__EXERCISE DESCRIPTION__: Look through the lines and report how many include the word "shown", giving nothing but the number.

__SUPPLIED INFORMATION__:
========================

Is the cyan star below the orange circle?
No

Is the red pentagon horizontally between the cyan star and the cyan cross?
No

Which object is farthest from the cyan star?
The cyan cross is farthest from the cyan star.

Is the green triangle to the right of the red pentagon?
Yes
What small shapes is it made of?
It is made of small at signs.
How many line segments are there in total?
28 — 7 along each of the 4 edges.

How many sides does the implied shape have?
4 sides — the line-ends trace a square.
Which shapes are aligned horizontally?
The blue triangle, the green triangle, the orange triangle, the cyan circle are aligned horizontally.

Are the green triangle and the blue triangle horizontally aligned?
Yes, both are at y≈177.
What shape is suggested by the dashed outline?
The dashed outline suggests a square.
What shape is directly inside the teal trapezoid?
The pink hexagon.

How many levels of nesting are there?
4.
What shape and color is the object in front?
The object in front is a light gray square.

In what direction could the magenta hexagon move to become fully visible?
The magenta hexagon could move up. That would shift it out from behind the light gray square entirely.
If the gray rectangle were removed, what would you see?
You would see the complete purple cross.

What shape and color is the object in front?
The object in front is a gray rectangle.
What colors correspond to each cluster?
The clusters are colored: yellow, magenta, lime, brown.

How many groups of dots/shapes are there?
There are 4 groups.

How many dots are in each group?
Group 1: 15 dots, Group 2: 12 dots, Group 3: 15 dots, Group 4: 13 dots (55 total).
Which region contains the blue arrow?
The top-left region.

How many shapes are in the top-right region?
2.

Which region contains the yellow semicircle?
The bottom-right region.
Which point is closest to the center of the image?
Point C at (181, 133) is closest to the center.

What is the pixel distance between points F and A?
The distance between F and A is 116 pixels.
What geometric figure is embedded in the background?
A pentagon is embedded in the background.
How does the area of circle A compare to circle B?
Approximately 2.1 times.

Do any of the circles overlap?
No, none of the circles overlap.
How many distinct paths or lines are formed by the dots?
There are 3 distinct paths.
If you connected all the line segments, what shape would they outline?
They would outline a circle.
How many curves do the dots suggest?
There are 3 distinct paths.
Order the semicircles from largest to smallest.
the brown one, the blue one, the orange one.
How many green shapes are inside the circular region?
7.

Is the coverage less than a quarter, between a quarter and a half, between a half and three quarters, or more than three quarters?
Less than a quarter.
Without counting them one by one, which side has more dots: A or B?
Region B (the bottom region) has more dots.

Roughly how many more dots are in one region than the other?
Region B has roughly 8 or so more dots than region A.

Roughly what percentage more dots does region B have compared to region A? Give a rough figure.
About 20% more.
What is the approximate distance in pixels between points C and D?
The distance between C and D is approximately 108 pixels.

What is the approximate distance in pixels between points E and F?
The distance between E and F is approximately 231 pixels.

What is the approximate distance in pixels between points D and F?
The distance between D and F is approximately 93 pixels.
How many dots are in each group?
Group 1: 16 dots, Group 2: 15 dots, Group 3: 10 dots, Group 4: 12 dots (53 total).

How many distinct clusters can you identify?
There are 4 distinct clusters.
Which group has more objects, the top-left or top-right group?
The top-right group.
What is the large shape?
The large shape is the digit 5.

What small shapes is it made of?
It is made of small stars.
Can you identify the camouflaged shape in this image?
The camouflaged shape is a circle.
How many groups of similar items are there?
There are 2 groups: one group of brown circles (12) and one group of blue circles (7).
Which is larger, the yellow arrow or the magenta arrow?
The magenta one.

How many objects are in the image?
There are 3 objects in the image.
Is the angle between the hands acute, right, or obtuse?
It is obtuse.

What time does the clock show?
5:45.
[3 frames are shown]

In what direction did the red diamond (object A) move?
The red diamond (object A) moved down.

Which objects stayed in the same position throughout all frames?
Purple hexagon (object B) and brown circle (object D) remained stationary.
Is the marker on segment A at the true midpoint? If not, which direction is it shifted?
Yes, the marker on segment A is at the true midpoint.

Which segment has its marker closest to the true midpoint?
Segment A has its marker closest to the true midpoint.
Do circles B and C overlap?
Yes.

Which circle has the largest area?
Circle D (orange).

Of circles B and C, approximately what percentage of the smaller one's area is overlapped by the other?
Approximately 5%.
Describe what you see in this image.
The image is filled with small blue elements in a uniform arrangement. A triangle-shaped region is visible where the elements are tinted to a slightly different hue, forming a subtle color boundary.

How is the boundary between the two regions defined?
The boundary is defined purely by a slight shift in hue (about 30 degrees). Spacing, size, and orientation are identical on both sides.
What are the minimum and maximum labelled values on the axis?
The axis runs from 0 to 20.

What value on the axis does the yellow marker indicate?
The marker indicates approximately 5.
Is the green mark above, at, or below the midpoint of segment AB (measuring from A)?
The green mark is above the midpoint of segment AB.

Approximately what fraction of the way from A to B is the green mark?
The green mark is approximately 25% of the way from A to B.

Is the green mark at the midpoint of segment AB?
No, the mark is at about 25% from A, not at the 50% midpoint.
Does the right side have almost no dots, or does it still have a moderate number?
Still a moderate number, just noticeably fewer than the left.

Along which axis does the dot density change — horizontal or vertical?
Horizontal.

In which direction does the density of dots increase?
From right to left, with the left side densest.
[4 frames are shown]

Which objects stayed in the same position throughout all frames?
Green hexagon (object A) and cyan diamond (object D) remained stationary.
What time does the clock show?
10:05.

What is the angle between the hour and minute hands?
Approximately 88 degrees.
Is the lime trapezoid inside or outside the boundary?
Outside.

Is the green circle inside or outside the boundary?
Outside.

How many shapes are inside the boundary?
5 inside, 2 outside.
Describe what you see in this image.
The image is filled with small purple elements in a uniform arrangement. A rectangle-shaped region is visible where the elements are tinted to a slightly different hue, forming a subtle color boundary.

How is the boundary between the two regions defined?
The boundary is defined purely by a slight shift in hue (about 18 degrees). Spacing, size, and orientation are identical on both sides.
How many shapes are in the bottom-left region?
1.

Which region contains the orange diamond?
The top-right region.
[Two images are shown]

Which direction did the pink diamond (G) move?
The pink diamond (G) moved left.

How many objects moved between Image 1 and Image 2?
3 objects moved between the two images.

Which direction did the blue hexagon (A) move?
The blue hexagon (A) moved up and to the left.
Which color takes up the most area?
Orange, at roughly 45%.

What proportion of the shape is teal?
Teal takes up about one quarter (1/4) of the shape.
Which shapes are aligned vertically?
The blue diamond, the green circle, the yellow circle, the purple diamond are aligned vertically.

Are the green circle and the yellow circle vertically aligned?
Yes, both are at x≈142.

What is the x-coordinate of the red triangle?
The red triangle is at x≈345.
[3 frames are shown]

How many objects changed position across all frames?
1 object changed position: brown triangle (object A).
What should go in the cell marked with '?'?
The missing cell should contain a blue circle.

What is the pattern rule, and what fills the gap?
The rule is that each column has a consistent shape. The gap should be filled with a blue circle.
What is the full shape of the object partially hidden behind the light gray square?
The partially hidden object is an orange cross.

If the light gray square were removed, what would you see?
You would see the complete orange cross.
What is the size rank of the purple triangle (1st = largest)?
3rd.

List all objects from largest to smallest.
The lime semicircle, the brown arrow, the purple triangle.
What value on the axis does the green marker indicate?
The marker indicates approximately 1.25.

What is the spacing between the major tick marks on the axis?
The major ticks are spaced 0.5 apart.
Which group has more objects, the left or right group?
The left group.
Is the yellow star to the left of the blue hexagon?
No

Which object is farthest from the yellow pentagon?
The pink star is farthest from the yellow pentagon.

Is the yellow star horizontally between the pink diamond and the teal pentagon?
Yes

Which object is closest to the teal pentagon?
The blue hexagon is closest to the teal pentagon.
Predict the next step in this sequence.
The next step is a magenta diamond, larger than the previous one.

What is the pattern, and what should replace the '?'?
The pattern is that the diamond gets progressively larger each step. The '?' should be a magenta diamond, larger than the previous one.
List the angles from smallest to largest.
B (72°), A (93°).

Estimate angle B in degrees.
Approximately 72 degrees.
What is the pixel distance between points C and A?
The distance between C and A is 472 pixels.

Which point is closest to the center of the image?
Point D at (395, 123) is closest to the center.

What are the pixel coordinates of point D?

========================

__REPLY__: 4